* REQUIREMENTS
Repeat the data word for word. Do not include the pictures.

Questions on rendered shapes:
###

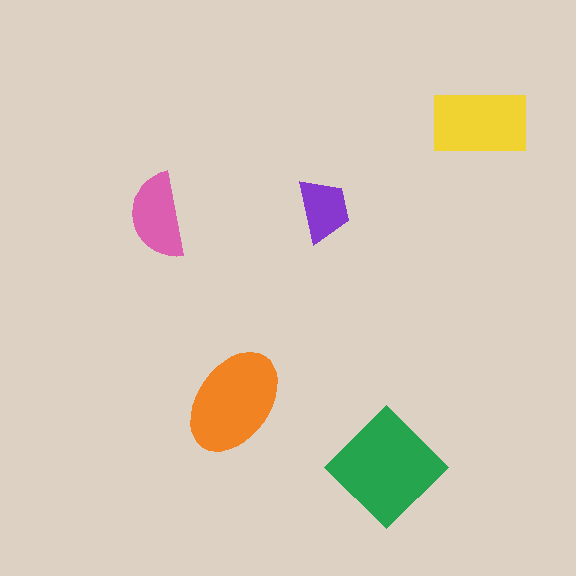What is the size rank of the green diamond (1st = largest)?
1st.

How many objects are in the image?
There are 5 objects in the image.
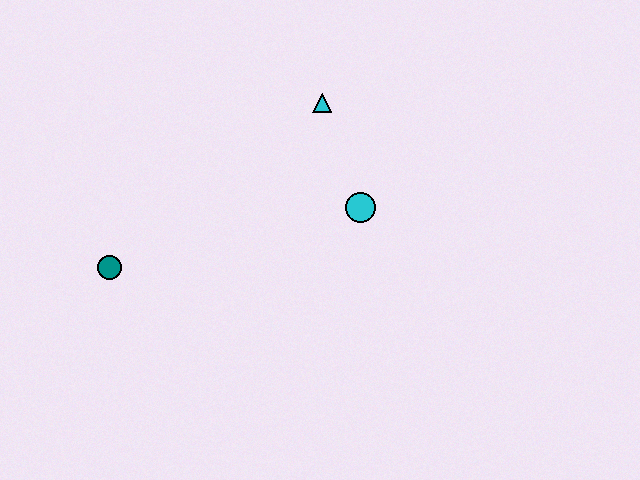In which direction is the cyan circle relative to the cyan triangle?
The cyan circle is below the cyan triangle.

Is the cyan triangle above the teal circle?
Yes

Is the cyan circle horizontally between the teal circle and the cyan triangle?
No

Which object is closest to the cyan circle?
The cyan triangle is closest to the cyan circle.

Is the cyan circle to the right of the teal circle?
Yes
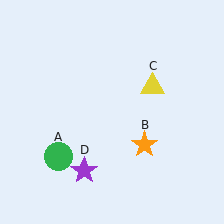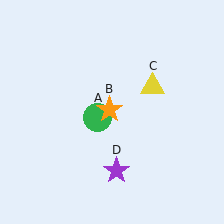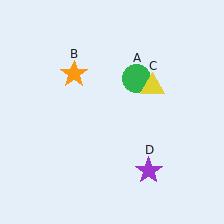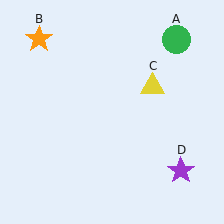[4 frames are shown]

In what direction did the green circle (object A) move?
The green circle (object A) moved up and to the right.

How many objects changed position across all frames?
3 objects changed position: green circle (object A), orange star (object B), purple star (object D).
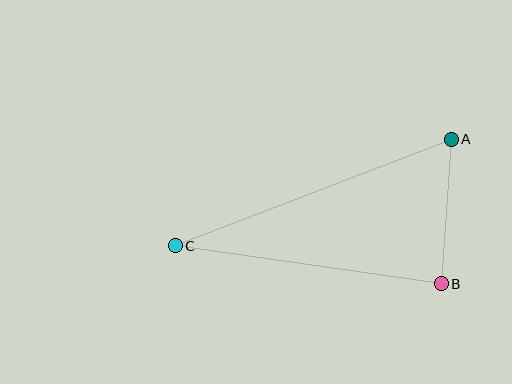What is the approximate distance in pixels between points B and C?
The distance between B and C is approximately 269 pixels.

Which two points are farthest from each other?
Points A and C are farthest from each other.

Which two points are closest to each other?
Points A and B are closest to each other.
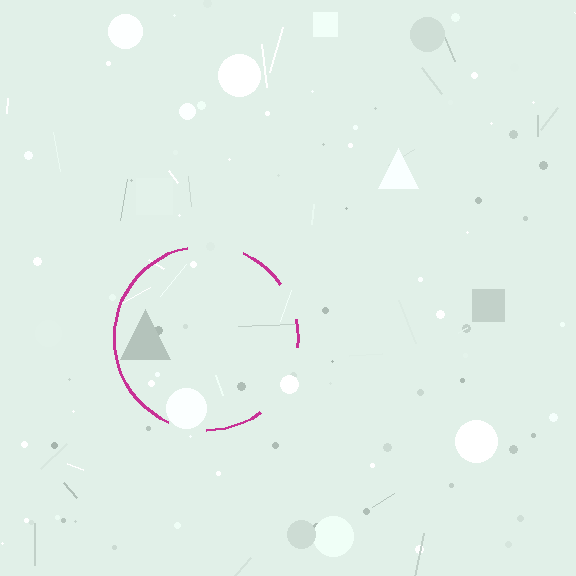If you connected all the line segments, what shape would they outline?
They would outline a circle.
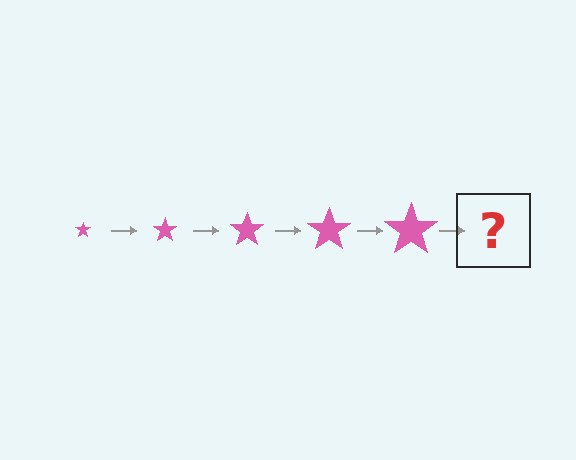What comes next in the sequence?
The next element should be a pink star, larger than the previous one.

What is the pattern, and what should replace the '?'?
The pattern is that the star gets progressively larger each step. The '?' should be a pink star, larger than the previous one.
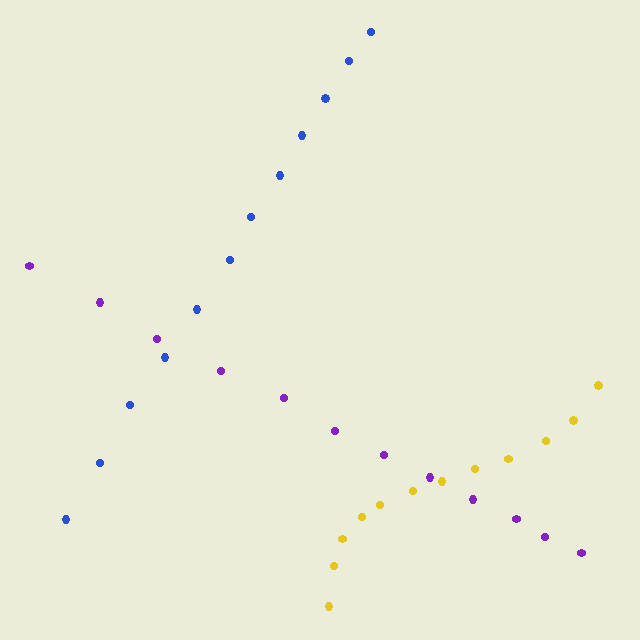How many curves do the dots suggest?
There are 3 distinct paths.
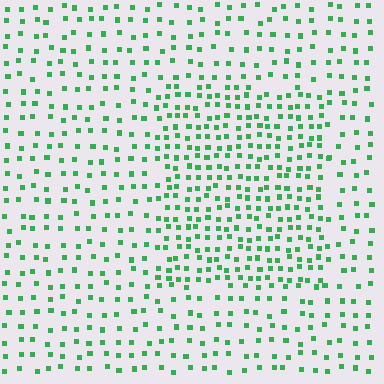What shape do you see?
I see a rectangle.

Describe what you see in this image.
The image contains small green elements arranged at two different densities. A rectangle-shaped region is visible where the elements are more densely packed than the surrounding area.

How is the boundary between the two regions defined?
The boundary is defined by a change in element density (approximately 1.9x ratio). All elements are the same color, size, and shape.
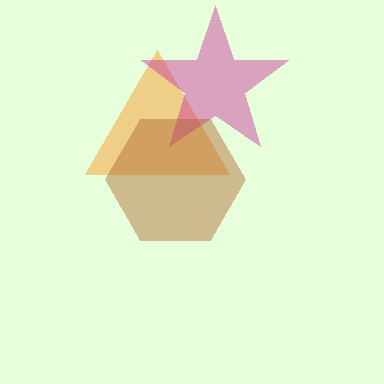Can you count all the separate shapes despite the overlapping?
Yes, there are 3 separate shapes.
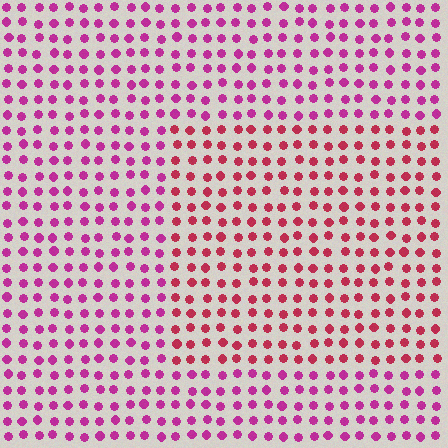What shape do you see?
I see a rectangle.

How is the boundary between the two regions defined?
The boundary is defined purely by a slight shift in hue (about 30 degrees). Spacing, size, and orientation are identical on both sides.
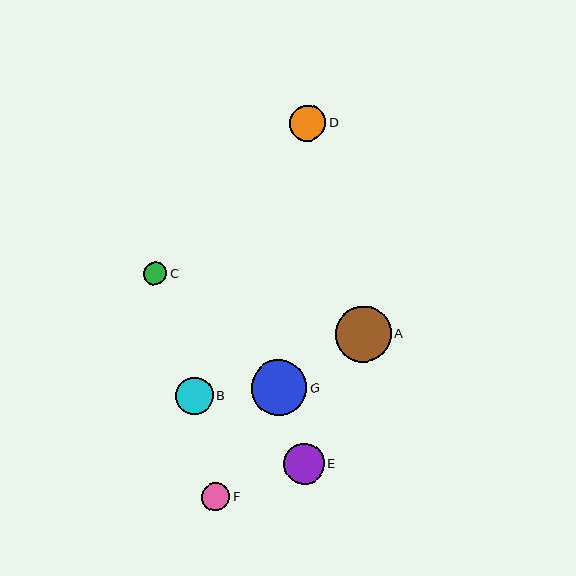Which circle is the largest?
Circle A is the largest with a size of approximately 56 pixels.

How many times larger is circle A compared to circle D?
Circle A is approximately 1.5 times the size of circle D.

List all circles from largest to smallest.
From largest to smallest: A, G, E, B, D, F, C.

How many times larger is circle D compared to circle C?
Circle D is approximately 1.5 times the size of circle C.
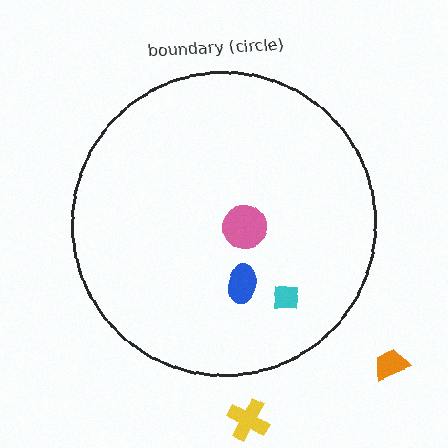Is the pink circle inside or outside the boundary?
Inside.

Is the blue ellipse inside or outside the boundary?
Inside.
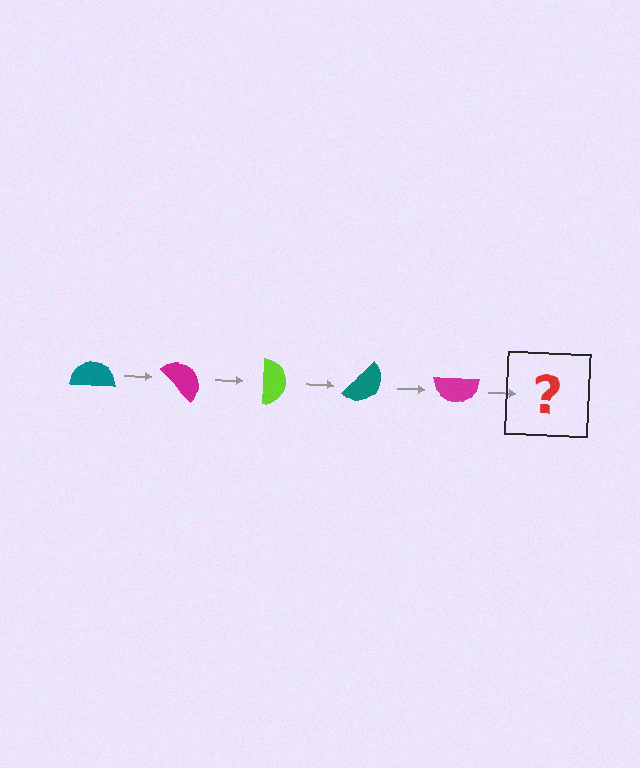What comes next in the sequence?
The next element should be a lime semicircle, rotated 225 degrees clockwise from the start.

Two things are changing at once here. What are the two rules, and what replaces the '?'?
The two rules are that it rotates 45 degrees clockwise each step and the color cycles through teal, magenta, and lime. The '?' should be a lime semicircle, rotated 225 degrees clockwise from the start.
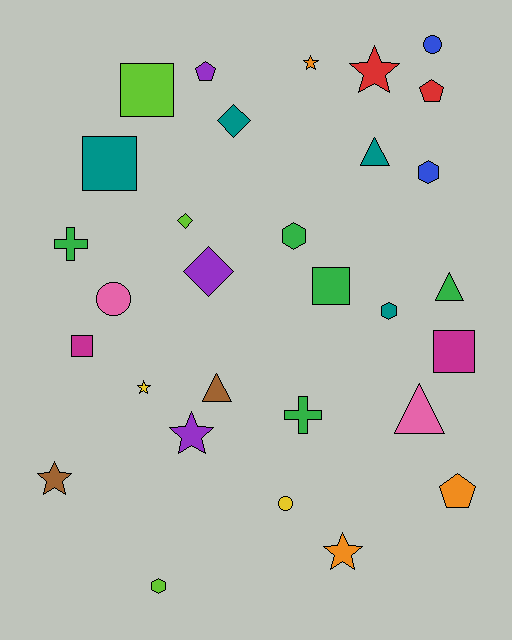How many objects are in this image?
There are 30 objects.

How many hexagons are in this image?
There are 4 hexagons.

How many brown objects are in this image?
There are 2 brown objects.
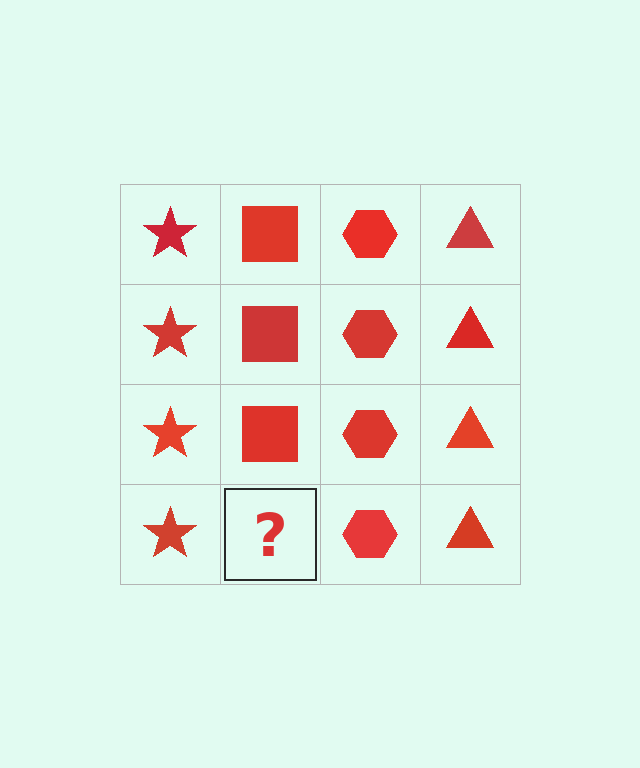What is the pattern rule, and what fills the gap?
The rule is that each column has a consistent shape. The gap should be filled with a red square.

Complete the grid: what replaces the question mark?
The question mark should be replaced with a red square.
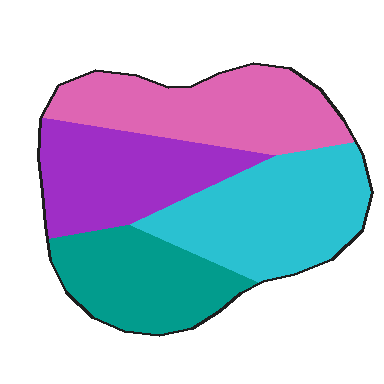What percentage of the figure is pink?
Pink covers 27% of the figure.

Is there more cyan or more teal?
Cyan.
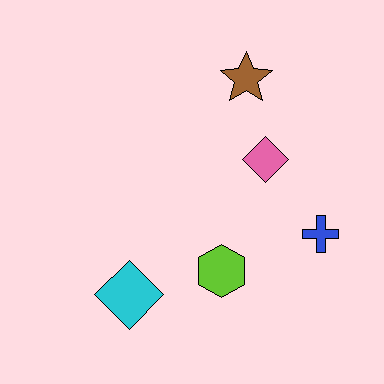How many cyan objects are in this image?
There is 1 cyan object.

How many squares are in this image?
There are no squares.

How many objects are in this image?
There are 5 objects.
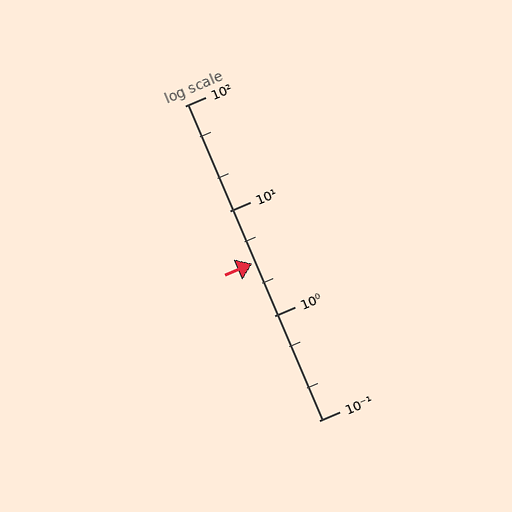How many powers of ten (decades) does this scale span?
The scale spans 3 decades, from 0.1 to 100.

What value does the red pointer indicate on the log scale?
The pointer indicates approximately 3.1.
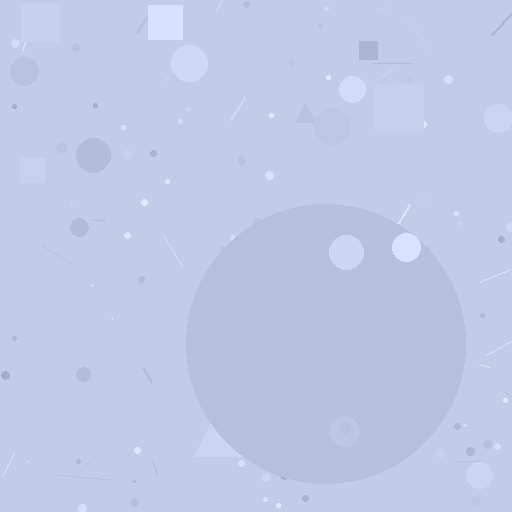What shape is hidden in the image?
A circle is hidden in the image.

###

* FINAL RESULT
What is the size rank of the green diamond (1st = largest)?
1st.

How many objects are in the image?
There are 5 objects in the image.
In which direction is the cyan circle relative to the cyan triangle?
The cyan circle is below the cyan triangle.

Is the cyan triangle above the teal circle?
Yes

Is the cyan circle horizontally between the teal circle and the cyan triangle?
No

Which object is closest to the cyan circle?
The cyan triangle is closest to the cyan circle.

Is the cyan circle to the right of the teal circle?
Yes
[4 frames are shown]

In what direction did the green circle (object A) move?
The green circle (object A) moved up and to the right.

How many objects changed position across all frames?
3 objects changed position: green circle (object A), orange star (object B), purple star (object D).
What is the approximate distance in pixels between points B and C?
The distance between B and C is approximately 269 pixels.

Which two points are farthest from each other?
Points A and C are farthest from each other.

Which two points are closest to each other?
Points A and B are closest to each other.
If you connected all the line segments, what shape would they outline?
They would outline a circle.
What comes next in the sequence?
The next element should be a pink star, larger than the previous one.

What is the pattern, and what should replace the '?'?
The pattern is that the star gets progressively larger each step. The '?' should be a pink star, larger than the previous one.
How many curves do the dots suggest?
There are 3 distinct paths.
What shape do you see?
I see a rectangle.

Describe what you see in this image.
The image contains small green elements arranged at two different densities. A rectangle-shaped region is visible where the elements are more densely packed than the surrounding area.

How is the boundary between the two regions defined?
The boundary is defined by a change in element density (approximately 1.9x ratio). All elements are the same color, size, and shape.
Can you count all the separate shapes despite the overlapping?
Yes, there are 3 separate shapes.
What shape do you see?
I see a rectangle.

How is the boundary between the two regions defined?
The boundary is defined purely by a slight shift in hue (about 30 degrees). Spacing, size, and orientation are identical on both sides.
Which circle is the largest?
Circle A is the largest with a size of approximately 56 pixels.

How many times larger is circle A compared to circle D?
Circle A is approximately 1.5 times the size of circle D.

List all circles from largest to smallest.
From largest to smallest: A, G, E, B, D, F, C.

How many times larger is circle D compared to circle C?
Circle D is approximately 1.5 times the size of circle C.
Is the pink circle inside or outside the boundary?
Inside.

Is the blue ellipse inside or outside the boundary?
Inside.
What comes next in the sequence?
The next element should be a lime semicircle, rotated 225 degrees clockwise from the start.

Two things are changing at once here. What are the two rules, and what replaces the '?'?
The two rules are that it rotates 45 degrees clockwise each step and the color cycles through teal, magenta, and lime. The '?' should be a lime semicircle, rotated 225 degrees clockwise from the start.
How many objects are in this image?
There are 30 objects.

How many hexagons are in this image?
There are 4 hexagons.

How many brown objects are in this image?
There are 2 brown objects.
What is the pattern rule, and what fills the gap?
The rule is that each column has a consistent shape. The gap should be filled with a red square.

Complete the grid: what replaces the question mark?
The question mark should be replaced with a red square.
What percentage of the figure is pink?
Pink covers 27% of the figure.

Is there more cyan or more teal?
Cyan.
How many cyan objects are in this image?
There is 1 cyan object.

How many squares are in this image?
There are no squares.

How many objects are in this image?
There are 5 objects.
How many powers of ten (decades) does this scale span?
The scale spans 3 decades, from 0.1 to 100.

What value does the red pointer indicate on the log scale?
The pointer indicates approximately 3.1.
What shape is hidden in the image?
A circle is hidden in the image.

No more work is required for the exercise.